Work to be completed: All lines below must be repeated exactly, with the pictures omitted.

○ ○ ○

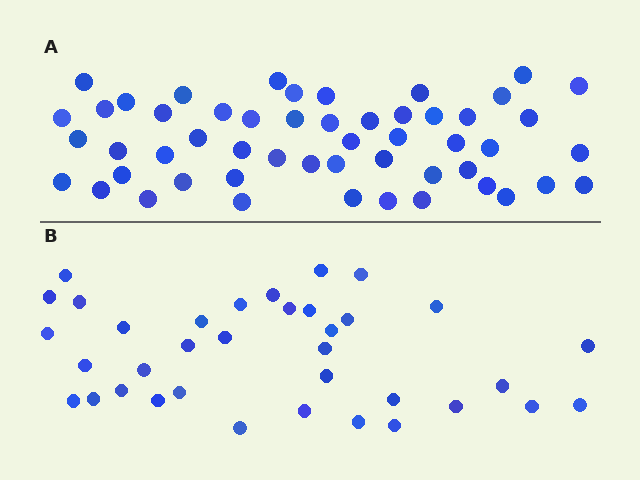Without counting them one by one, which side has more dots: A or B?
Region A (the top region) has more dots.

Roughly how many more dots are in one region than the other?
Region A has approximately 15 more dots than region B.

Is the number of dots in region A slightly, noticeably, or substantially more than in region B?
Region A has noticeably more, but not dramatically so. The ratio is roughly 1.4 to 1.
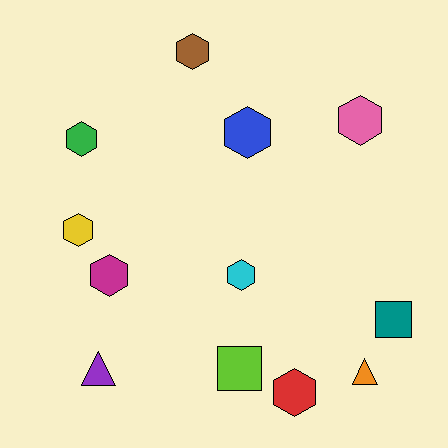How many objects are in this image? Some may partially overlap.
There are 12 objects.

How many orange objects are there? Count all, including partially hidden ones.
There is 1 orange object.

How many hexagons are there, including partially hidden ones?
There are 8 hexagons.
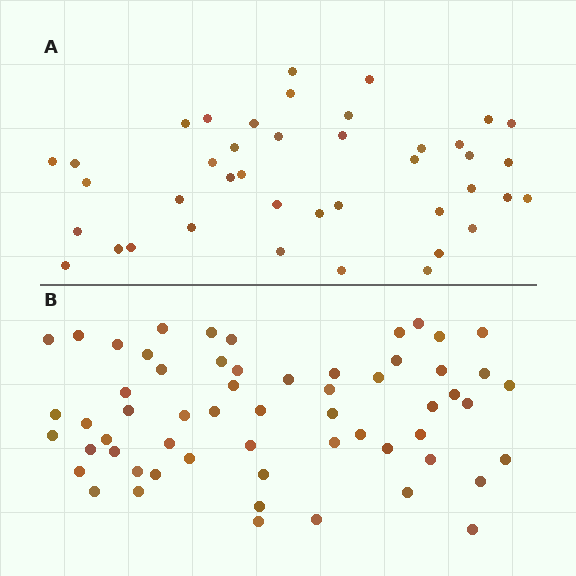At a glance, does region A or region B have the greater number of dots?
Region B (the bottom region) has more dots.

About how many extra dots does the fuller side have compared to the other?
Region B has approximately 20 more dots than region A.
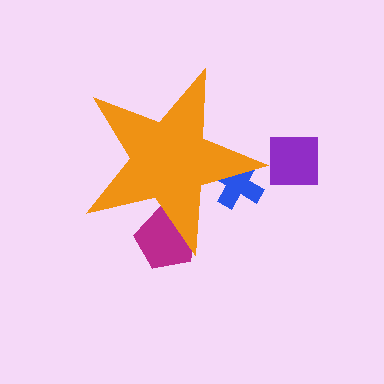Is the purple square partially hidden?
No, the purple square is fully visible.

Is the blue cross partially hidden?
Yes, the blue cross is partially hidden behind the orange star.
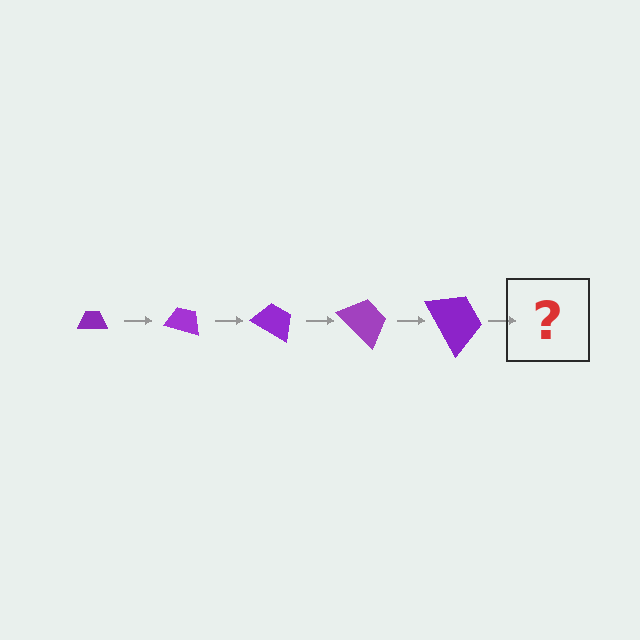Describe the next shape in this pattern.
It should be a trapezoid, larger than the previous one and rotated 75 degrees clockwise from the start.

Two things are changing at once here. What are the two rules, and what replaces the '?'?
The two rules are that the trapezoid grows larger each step and it rotates 15 degrees clockwise each step. The '?' should be a trapezoid, larger than the previous one and rotated 75 degrees clockwise from the start.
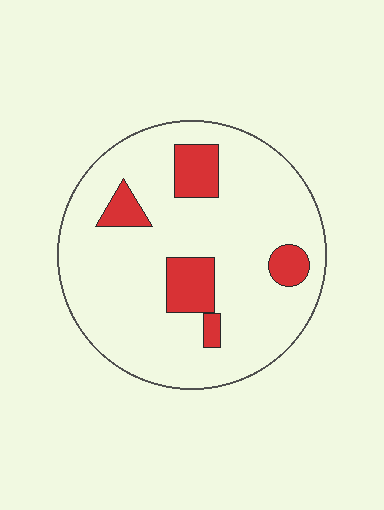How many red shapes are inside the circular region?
5.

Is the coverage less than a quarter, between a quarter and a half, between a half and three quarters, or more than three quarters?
Less than a quarter.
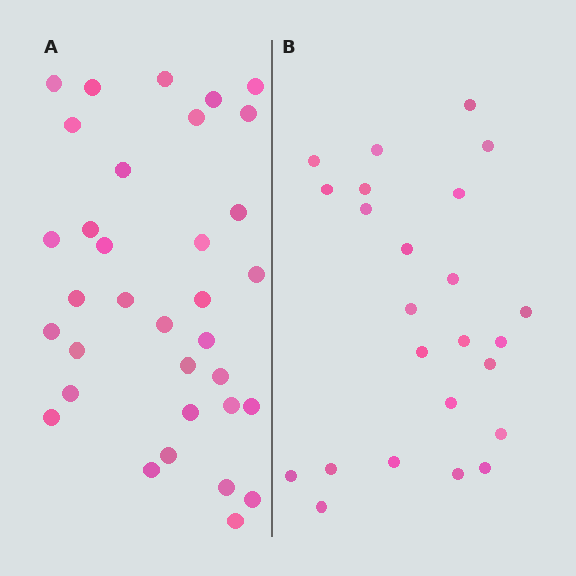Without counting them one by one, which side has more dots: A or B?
Region A (the left region) has more dots.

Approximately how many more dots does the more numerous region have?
Region A has roughly 10 or so more dots than region B.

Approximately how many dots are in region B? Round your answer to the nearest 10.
About 20 dots. (The exact count is 24, which rounds to 20.)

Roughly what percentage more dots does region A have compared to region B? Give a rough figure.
About 40% more.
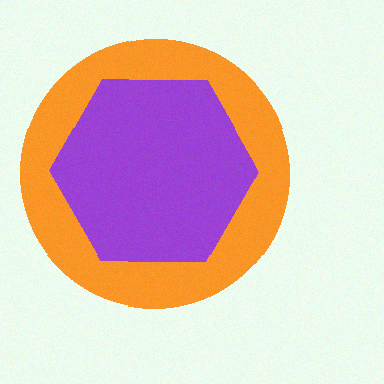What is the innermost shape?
The purple hexagon.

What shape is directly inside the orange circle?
The purple hexagon.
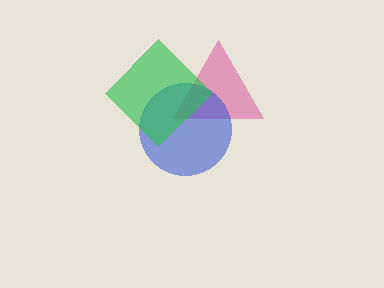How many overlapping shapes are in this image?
There are 3 overlapping shapes in the image.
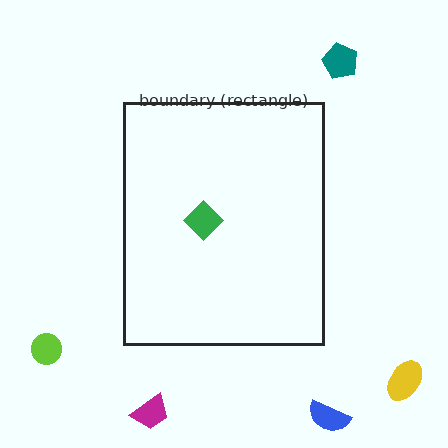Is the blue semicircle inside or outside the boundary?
Outside.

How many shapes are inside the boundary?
1 inside, 5 outside.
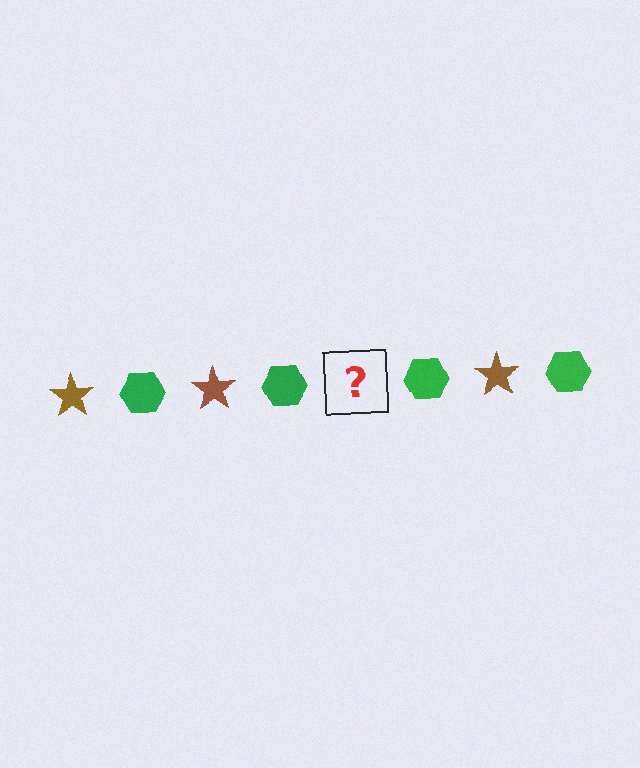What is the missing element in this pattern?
The missing element is a brown star.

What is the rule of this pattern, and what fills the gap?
The rule is that the pattern alternates between brown star and green hexagon. The gap should be filled with a brown star.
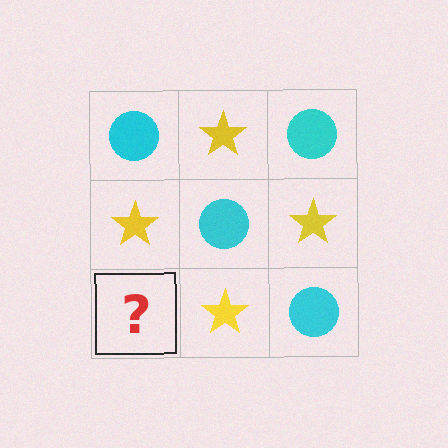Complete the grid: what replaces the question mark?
The question mark should be replaced with a cyan circle.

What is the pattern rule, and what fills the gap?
The rule is that it alternates cyan circle and yellow star in a checkerboard pattern. The gap should be filled with a cyan circle.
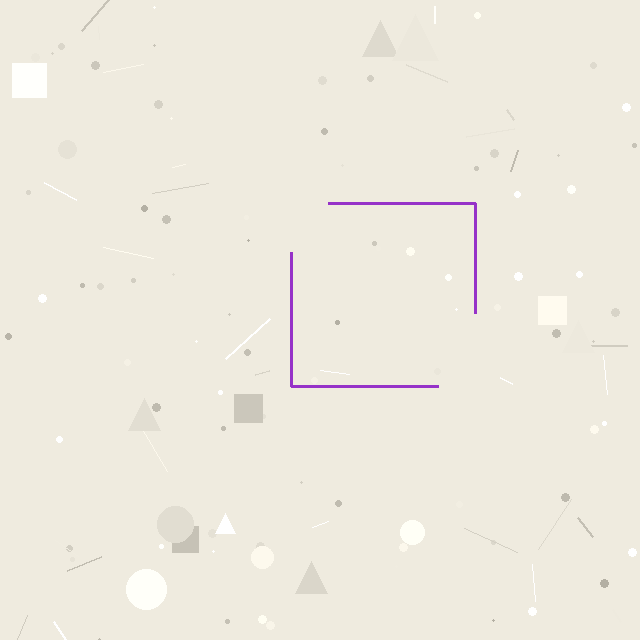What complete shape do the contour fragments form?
The contour fragments form a square.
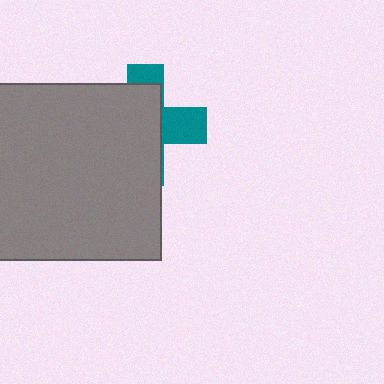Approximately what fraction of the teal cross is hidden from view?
Roughly 67% of the teal cross is hidden behind the gray square.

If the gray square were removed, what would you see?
You would see the complete teal cross.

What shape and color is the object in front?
The object in front is a gray square.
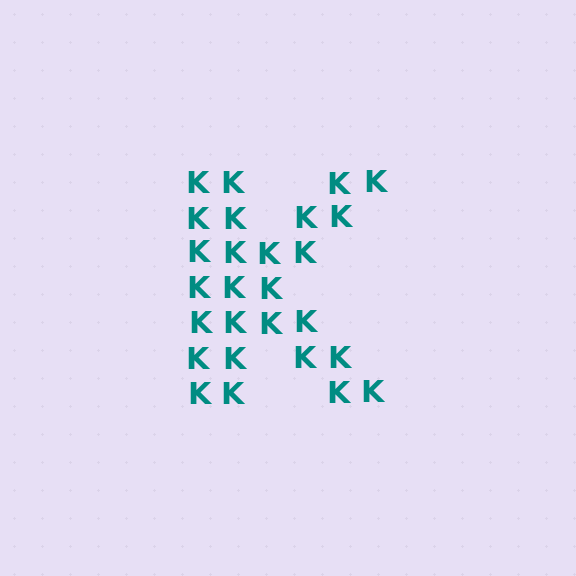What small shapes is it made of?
It is made of small letter K's.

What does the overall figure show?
The overall figure shows the letter K.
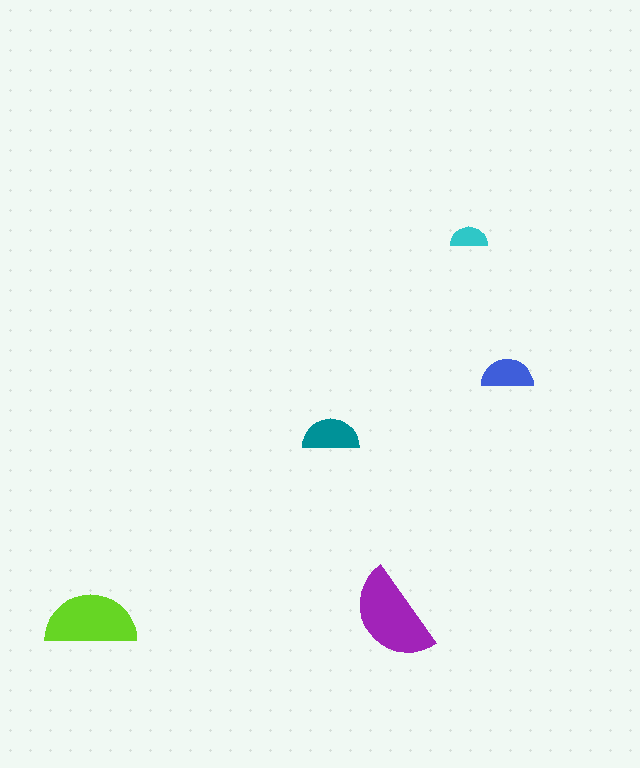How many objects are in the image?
There are 5 objects in the image.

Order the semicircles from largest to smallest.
the purple one, the lime one, the teal one, the blue one, the cyan one.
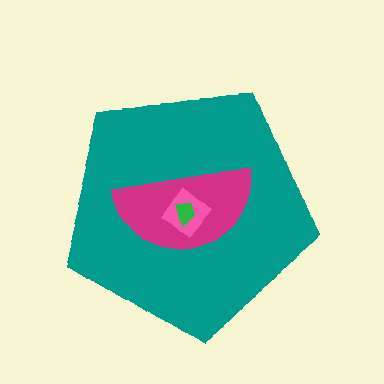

○ ○ ○

Problem solution:
Without counting them one by one, which side has more dots: A or B?
Region A (the top region) has more dots.

Roughly how many more dots are in one region than the other?
Region A has approximately 15 more dots than region B.

Is the number of dots in region A slightly, noticeably, or substantially more than in region B?
Region A has noticeably more, but not dramatically so. The ratio is roughly 1.4 to 1.
How many objects are in this image? Some may partially overlap.
There are 12 objects.

How many orange objects are there? Count all, including partially hidden ones.
There is 1 orange object.

How many hexagons are there, including partially hidden ones?
There are 8 hexagons.
At a glance, does region A or region B have the greater number of dots?
Region B (the bottom region) has more dots.

About how many extra dots does the fuller side have compared to the other?
Region B has approximately 20 more dots than region A.
Is the purple square partially hidden?
No, the purple square is fully visible.

Is the blue cross partially hidden?
Yes, the blue cross is partially hidden behind the orange star.
Describe the next shape in this pattern.
It should be a trapezoid, larger than the previous one and rotated 75 degrees clockwise from the start.

Two things are changing at once here. What are the two rules, and what replaces the '?'?
The two rules are that the trapezoid grows larger each step and it rotates 15 degrees clockwise each step. The '?' should be a trapezoid, larger than the previous one and rotated 75 degrees clockwise from the start.
How many red shapes are inside the circular region?
5.

Is the coverage less than a quarter, between a quarter and a half, between a half and three quarters, or more than three quarters?
Less than a quarter.
Without counting them one by one, which side has more dots: A or B?
Region A (the left region) has more dots.

Approximately how many more dots does the more numerous region have?
Region A has roughly 10 or so more dots than region B.

Approximately how many dots are in region B? Round your answer to the nearest 10.
About 20 dots. (The exact count is 24, which rounds to 20.)

Roughly what percentage more dots does region A have compared to region B? Give a rough figure.
About 40% more.
What is the innermost shape?
The purple hexagon.

What shape is directly inside the orange circle?
The purple hexagon.
How many overlapping shapes are in this image?
There are 3 overlapping shapes in the image.
Is the blue semicircle inside or outside the boundary?
Outside.

How many shapes are inside the boundary?
1 inside, 5 outside.
What is the missing element in this pattern?
The missing element is a brown star.

What is the rule of this pattern, and what fills the gap?
The rule is that the pattern alternates between brown star and green hexagon. The gap should be filled with a brown star.
Complete the grid: what replaces the question mark?
The question mark should be replaced with a cyan circle.

What is the pattern rule, and what fills the gap?
The rule is that it alternates cyan circle and yellow star in a checkerboard pattern. The gap should be filled with a cyan circle.
What complete shape do the contour fragments form?
The contour fragments form a square.
Approximately what fraction of the teal cross is hidden from view?
Roughly 67% of the teal cross is hidden behind the gray square.

If the gray square were removed, what would you see?
You would see the complete teal cross.

What shape and color is the object in front?
The object in front is a gray square.
What small shapes is it made of?
It is made of small letter K's.

What does the overall figure show?
The overall figure shows the letter K.
How many objects are in the image?
There are 5 objects in the image.

Order the semicircles from largest to smallest.
the purple one, the lime one, the teal one, the blue one, the cyan one.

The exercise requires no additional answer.